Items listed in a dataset
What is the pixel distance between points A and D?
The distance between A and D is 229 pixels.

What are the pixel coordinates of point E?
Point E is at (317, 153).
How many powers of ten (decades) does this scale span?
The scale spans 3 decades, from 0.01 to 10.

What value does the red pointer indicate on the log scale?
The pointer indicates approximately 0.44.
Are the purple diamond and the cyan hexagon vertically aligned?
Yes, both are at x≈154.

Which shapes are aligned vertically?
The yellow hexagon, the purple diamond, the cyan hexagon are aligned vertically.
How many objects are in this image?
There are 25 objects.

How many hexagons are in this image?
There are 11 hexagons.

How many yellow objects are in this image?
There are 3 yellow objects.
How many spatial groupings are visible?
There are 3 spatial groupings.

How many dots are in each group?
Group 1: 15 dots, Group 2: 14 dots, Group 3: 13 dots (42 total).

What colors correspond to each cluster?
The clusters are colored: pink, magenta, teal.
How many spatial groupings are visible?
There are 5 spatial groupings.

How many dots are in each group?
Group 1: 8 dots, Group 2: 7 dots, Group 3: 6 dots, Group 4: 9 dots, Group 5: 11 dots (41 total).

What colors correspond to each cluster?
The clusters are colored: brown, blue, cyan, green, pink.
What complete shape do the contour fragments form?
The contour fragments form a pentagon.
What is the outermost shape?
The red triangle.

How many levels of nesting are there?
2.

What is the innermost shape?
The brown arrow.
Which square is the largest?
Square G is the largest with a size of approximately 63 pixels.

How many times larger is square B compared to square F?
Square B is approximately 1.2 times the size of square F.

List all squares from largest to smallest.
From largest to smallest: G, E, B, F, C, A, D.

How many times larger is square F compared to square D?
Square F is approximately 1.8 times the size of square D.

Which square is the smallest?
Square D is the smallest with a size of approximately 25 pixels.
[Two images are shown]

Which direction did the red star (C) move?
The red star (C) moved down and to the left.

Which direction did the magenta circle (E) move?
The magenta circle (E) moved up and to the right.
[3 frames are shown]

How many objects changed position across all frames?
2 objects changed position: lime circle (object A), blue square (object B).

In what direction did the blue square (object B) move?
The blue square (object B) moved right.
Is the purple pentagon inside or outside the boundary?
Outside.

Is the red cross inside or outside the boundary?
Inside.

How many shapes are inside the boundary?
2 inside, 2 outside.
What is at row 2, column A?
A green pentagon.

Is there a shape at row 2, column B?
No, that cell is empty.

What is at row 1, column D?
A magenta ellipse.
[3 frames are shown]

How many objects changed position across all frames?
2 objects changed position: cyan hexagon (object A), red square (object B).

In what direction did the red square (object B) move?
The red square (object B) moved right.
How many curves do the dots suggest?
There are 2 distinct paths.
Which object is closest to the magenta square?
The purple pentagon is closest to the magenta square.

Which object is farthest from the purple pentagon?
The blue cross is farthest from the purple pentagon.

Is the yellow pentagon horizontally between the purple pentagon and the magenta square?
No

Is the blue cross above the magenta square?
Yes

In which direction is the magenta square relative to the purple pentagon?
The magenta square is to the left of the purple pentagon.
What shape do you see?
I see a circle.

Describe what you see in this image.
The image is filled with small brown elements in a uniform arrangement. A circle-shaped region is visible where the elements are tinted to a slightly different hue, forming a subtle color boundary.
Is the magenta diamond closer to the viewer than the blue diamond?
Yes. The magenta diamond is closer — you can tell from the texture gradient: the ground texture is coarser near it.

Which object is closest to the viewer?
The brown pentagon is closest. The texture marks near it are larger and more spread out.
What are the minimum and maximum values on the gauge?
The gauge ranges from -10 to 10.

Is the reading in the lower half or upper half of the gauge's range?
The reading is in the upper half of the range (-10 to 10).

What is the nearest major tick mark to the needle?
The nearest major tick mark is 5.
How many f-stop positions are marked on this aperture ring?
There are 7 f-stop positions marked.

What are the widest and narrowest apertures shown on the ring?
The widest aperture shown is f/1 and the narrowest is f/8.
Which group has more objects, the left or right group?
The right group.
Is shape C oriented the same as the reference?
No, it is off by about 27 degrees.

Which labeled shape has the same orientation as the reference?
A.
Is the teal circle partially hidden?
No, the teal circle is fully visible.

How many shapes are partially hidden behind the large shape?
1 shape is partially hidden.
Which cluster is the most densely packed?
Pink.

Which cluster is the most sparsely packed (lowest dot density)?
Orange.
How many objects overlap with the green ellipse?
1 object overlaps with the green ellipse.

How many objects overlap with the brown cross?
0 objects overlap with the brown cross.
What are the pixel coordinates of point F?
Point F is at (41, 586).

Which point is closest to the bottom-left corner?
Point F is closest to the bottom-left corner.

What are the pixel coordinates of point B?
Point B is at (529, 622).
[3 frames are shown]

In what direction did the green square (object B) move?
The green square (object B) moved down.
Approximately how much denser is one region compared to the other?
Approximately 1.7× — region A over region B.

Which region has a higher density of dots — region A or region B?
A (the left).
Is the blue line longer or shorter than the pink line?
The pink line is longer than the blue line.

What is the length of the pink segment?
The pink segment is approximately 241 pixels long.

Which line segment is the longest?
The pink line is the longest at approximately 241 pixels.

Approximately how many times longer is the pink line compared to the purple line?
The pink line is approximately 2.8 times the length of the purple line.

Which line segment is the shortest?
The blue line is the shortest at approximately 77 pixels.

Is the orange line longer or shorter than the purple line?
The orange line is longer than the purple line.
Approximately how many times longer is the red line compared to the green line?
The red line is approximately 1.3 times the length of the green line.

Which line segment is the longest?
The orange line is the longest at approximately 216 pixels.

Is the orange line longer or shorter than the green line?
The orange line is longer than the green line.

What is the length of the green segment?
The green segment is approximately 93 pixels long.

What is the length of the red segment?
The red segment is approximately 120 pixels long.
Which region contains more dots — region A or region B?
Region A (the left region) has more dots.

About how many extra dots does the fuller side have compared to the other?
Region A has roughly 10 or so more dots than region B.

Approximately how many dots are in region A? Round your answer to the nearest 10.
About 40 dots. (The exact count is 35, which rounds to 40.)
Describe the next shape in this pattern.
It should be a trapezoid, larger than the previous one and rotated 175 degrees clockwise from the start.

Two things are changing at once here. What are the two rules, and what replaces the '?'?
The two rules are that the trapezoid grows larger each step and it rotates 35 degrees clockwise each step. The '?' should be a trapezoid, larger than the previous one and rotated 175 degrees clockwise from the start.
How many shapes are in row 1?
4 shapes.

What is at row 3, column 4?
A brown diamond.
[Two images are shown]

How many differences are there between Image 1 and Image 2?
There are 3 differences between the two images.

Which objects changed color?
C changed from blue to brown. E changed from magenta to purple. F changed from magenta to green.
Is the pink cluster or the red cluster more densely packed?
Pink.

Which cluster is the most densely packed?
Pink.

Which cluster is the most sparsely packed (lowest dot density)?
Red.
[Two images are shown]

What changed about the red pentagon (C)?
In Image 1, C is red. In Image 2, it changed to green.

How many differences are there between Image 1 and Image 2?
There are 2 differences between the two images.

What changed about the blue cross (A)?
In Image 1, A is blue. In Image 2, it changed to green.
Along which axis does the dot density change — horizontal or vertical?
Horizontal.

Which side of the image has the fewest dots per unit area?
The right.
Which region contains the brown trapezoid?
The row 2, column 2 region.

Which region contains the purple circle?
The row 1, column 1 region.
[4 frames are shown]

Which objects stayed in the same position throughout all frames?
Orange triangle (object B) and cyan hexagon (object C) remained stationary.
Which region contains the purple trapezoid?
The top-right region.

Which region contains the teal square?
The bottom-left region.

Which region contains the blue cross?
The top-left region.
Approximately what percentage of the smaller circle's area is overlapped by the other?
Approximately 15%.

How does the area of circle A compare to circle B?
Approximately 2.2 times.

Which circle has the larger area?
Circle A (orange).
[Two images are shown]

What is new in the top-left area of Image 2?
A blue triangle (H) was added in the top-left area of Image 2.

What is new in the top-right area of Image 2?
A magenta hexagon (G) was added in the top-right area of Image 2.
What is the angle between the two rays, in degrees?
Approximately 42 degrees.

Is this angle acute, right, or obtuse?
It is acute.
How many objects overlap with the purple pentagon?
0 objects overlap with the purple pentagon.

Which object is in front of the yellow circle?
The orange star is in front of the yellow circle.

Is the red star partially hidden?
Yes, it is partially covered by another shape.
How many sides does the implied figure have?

● What is required
Transcribe exactly, and only, the lines from the one bearing "Which objects stayed" through the last line of the entries, counting both.

● Response for this exercise
Which objects stayed in the same position throughout all frames?
Orange triangle (object B) and cyan hexagon (object C) remained stationary.
Which region contains the purple trapezoid?
The top-right region.

Which region contains the teal square?
The bottom-left region.

Which region contains the blue cross?
The top-left region.
Approximately what percentage of the smaller circle's area is overlapped by the other?
Approximately 15%.

How does the area of circle A compare to circle B?
Approximately 2.2 times.

Which circle has the larger area?
Circle A (orange).
[Two images are shown]

What is new in the top-left area of Image 2?
A blue triangle (H) was added in the top-left area of Image 2.

What is new in the top-right area of Image 2?
A magenta hexagon (G) was added in the top-right area of Image 2.
What is the angle between the two rays, in degrees?
Approximately 42 degrees.

Is this angle acute, right, or obtuse?
It is acute.
How many objects overlap with the purple pentagon?
0 objects overlap with the purple pentagon.

Which object is in front of the yellow circle?
The orange star is in front of the yellow circle.

Is the red star partially hidden?
Yes, it is partially covered by another shape.
How many sides does the implied figure have?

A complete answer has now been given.